● CHALLENGE
Working from the line that contains "What is the approximate midpoint between points A" to the final line, transcribe each line exactly. No pictures belong in the copy.

● DATA TO PROCESS
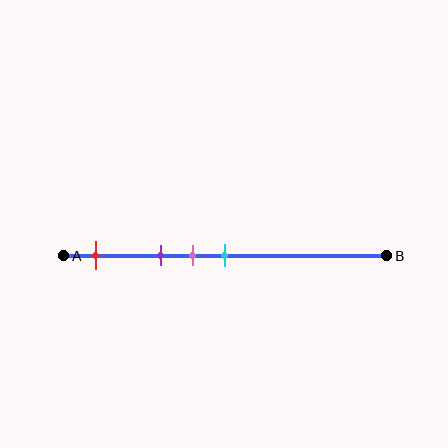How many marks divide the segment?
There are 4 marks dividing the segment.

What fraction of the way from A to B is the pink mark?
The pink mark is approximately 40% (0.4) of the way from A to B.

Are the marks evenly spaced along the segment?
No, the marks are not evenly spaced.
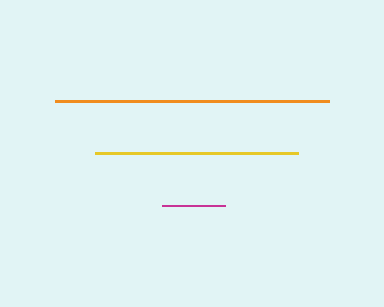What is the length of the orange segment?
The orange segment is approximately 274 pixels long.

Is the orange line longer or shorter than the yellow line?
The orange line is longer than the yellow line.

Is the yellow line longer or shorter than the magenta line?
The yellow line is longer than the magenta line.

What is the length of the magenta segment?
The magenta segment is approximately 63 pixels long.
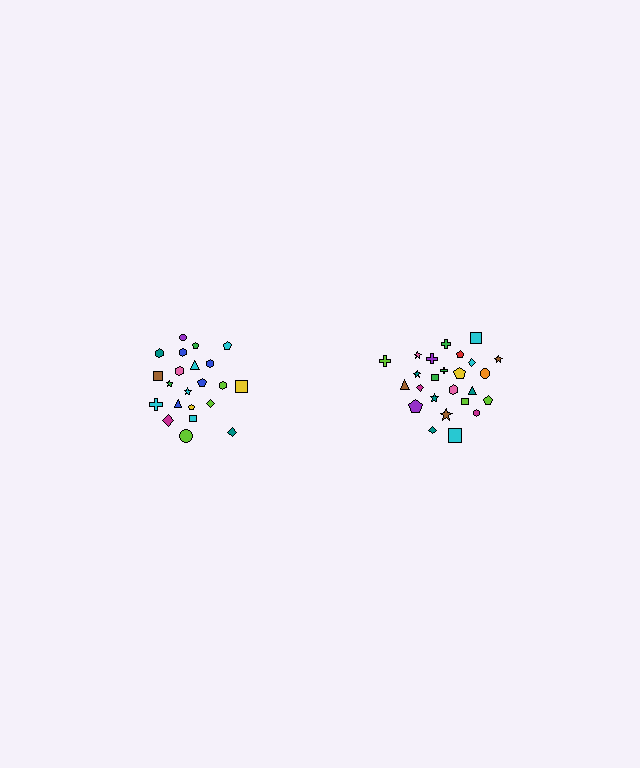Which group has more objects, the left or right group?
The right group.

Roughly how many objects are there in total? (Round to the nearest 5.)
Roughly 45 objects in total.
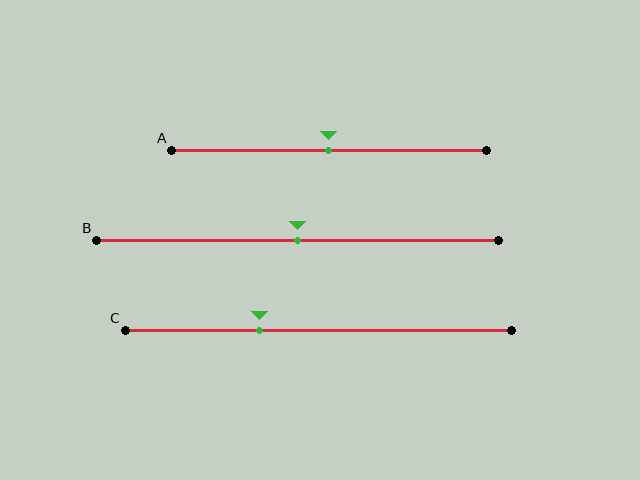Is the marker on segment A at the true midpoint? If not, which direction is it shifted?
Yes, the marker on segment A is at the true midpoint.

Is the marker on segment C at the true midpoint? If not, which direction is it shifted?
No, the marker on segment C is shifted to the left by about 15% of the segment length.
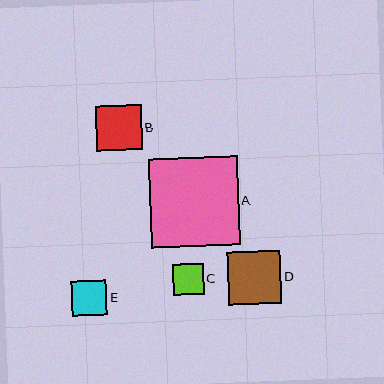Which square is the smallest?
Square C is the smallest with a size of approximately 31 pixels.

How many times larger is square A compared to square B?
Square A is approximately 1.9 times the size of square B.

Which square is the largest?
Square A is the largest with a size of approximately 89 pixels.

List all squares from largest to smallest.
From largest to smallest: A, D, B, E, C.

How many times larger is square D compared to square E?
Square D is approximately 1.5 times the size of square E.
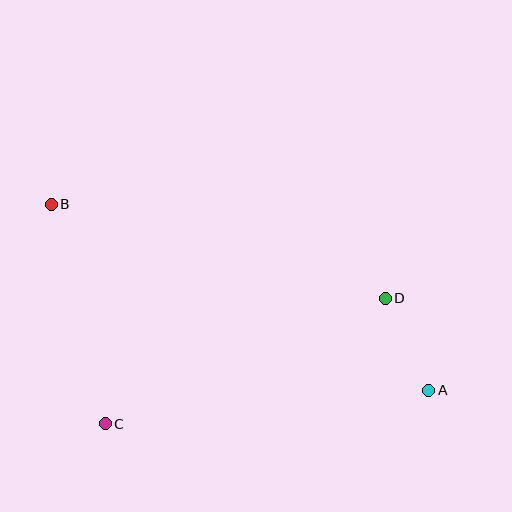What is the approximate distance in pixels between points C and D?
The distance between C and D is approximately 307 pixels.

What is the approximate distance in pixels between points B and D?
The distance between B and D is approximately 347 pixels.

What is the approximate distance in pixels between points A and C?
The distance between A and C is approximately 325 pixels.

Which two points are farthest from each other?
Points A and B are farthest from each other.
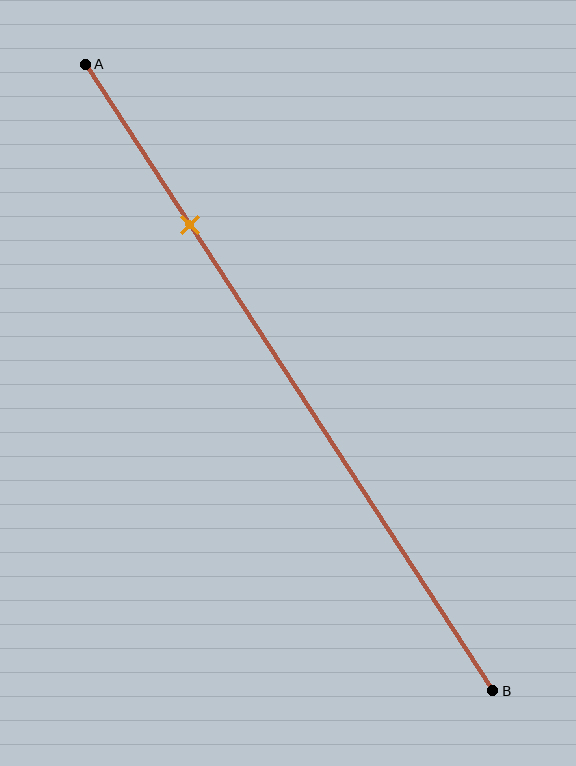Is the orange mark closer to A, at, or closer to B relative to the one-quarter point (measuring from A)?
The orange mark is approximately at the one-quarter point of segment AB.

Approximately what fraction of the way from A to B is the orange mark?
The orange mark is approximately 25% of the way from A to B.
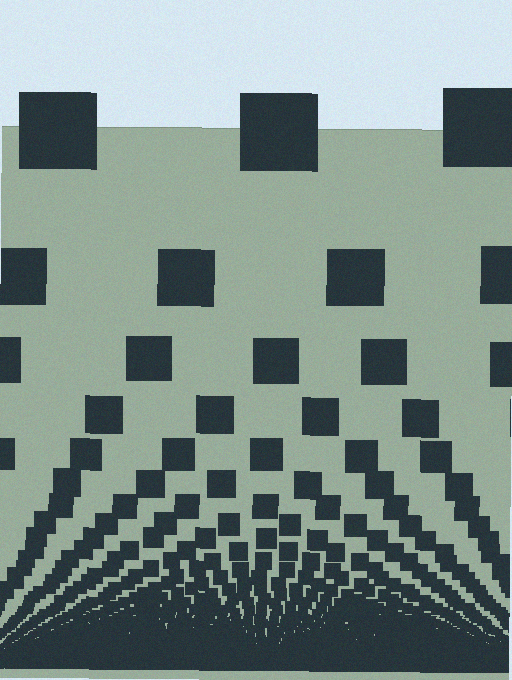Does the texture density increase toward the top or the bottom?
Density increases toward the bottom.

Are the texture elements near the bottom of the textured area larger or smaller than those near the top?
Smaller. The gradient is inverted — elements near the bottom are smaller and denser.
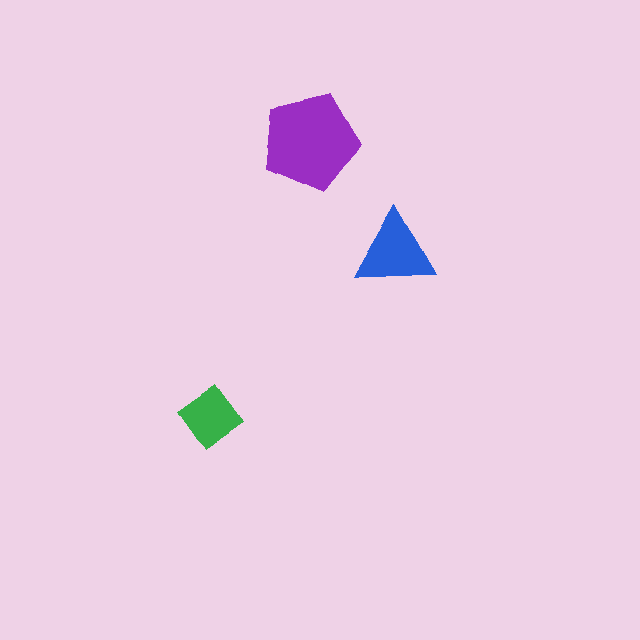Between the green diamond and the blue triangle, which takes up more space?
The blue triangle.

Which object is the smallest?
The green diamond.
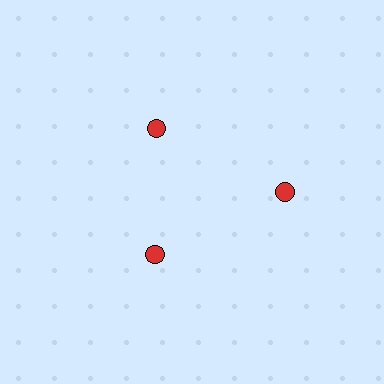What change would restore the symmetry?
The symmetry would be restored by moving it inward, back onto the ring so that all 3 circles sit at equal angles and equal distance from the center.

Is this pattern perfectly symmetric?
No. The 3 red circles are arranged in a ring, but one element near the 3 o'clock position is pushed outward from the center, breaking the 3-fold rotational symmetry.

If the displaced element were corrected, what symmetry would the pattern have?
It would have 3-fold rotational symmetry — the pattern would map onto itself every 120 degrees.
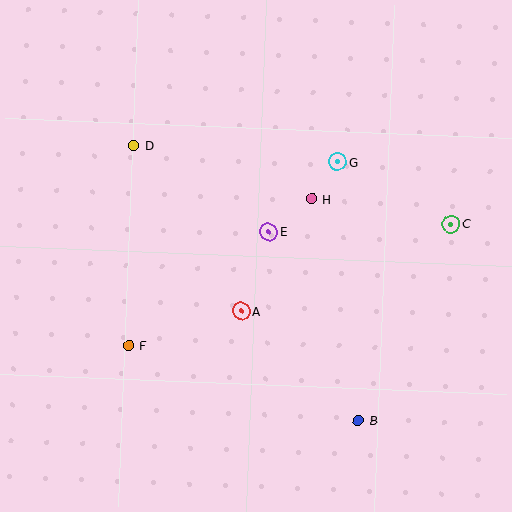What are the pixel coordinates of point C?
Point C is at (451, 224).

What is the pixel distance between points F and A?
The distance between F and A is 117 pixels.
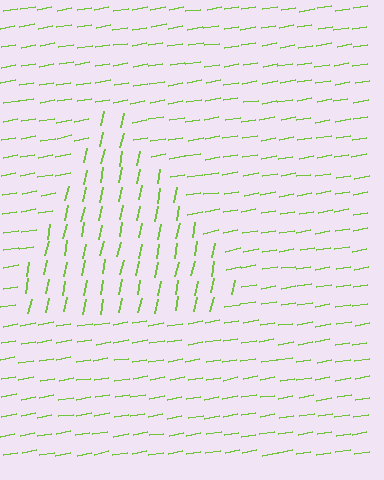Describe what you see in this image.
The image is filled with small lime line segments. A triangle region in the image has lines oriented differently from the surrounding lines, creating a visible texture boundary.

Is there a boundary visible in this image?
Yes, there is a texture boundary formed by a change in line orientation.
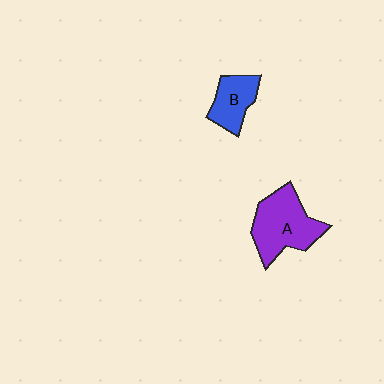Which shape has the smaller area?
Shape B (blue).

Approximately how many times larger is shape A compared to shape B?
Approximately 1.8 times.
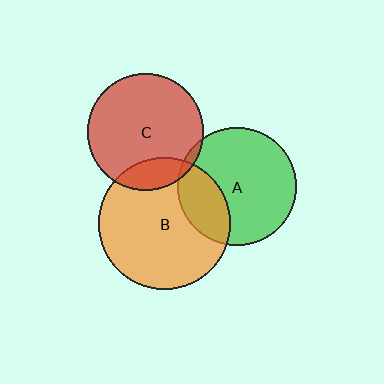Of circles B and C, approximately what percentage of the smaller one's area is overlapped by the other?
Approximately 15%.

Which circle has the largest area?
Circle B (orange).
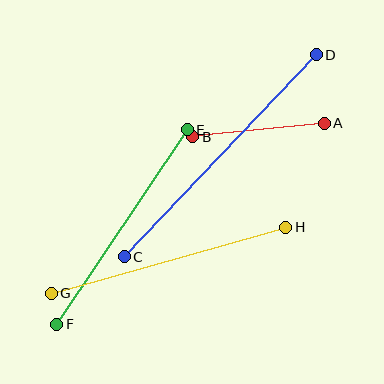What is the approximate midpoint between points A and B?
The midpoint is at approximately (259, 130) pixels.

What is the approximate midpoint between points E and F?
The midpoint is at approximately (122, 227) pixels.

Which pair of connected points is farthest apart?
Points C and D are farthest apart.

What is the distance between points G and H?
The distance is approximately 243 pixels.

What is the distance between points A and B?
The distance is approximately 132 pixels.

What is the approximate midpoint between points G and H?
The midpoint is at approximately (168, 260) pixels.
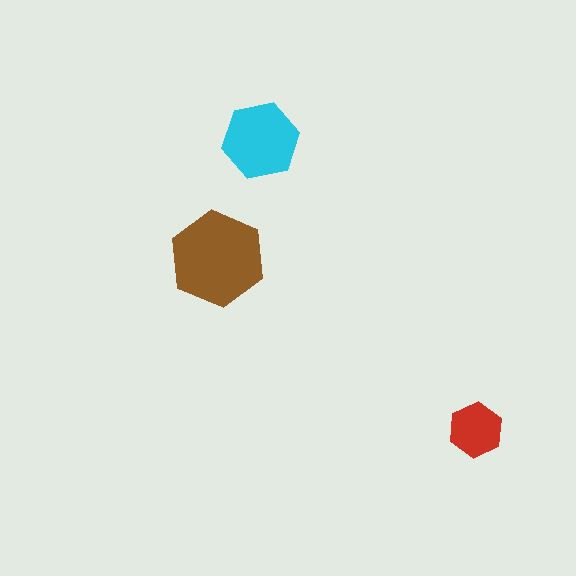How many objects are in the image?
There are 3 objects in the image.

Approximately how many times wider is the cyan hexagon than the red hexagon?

● THE COMPLETED TASK
What is the approximate midpoint between points A and B?
The midpoint is at approximately (259, 130) pixels.

What is the approximate midpoint between points E and F?
The midpoint is at approximately (122, 227) pixels.

Which pair of connected points is farthest apart?
Points C and D are farthest apart.

What is the distance between points G and H?
The distance is approximately 243 pixels.

What is the distance between points A and B?
The distance is approximately 132 pixels.

What is the approximate midpoint between points G and H?
The midpoint is at approximately (168, 260) pixels.
How many objects are in the image?
There are 3 objects in the image.

Approximately how many times wider is the cyan hexagon than the red hexagon?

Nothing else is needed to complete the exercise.